Information supplied:
※
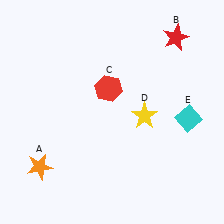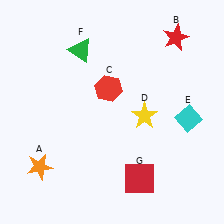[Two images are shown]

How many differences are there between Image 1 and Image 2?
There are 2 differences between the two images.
※
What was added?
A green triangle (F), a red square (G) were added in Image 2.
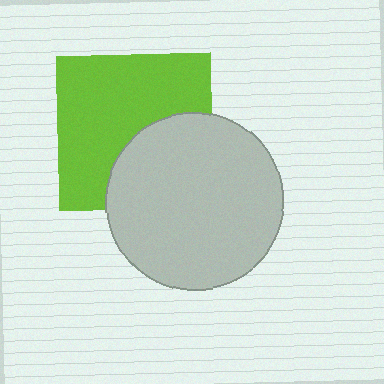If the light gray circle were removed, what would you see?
※
Problem: Give again, word for word, only the lines starting at the line with "What was added?" and ending at the line with "If the light", keeping both end lines; pictures stay out.

Answer to the problem:
What was added?
A green triangle (F), a red square (G) were added in Image 2.
If the light gray circle were removed, what would you see?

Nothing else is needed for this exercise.